Give every line again exactly as it appears, please, but not the pictures.
##########
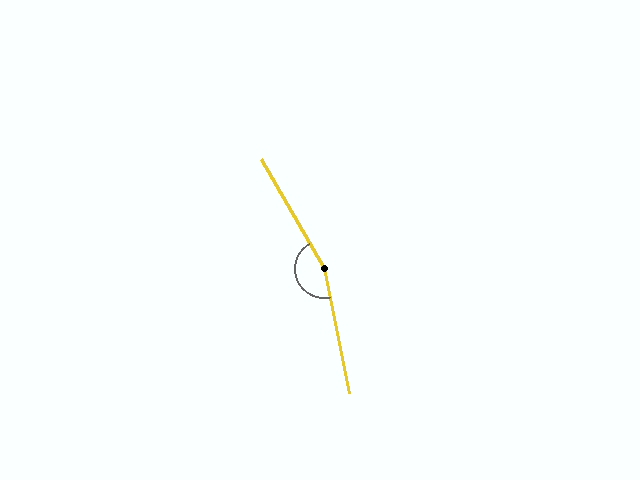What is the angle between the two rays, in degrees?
Approximately 162 degrees.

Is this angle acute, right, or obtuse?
It is obtuse.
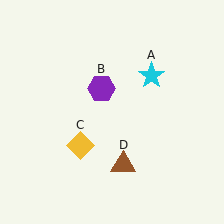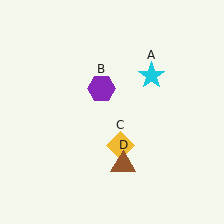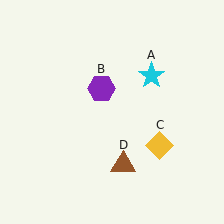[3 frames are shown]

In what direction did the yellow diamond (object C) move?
The yellow diamond (object C) moved right.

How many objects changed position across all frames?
1 object changed position: yellow diamond (object C).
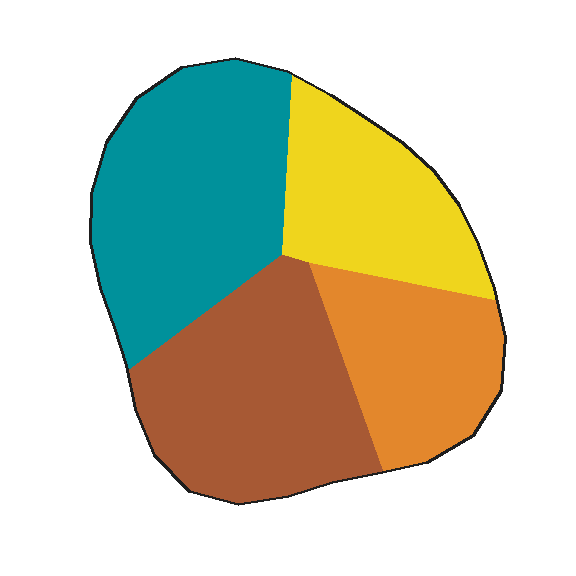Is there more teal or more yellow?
Teal.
##########
■ **RESPONSE TO THE EXERCISE**:
What is the angle between the two rays, in degrees?
Approximately 162 degrees.

Is this angle acute, right, or obtuse?
It is obtuse.
[3 frames are shown]

In what direction did the yellow diamond (object C) move?
The yellow diamond (object C) moved right.

How many objects changed position across all frames?
1 object changed position: yellow diamond (object C).
Is there more teal or more yellow?
Teal.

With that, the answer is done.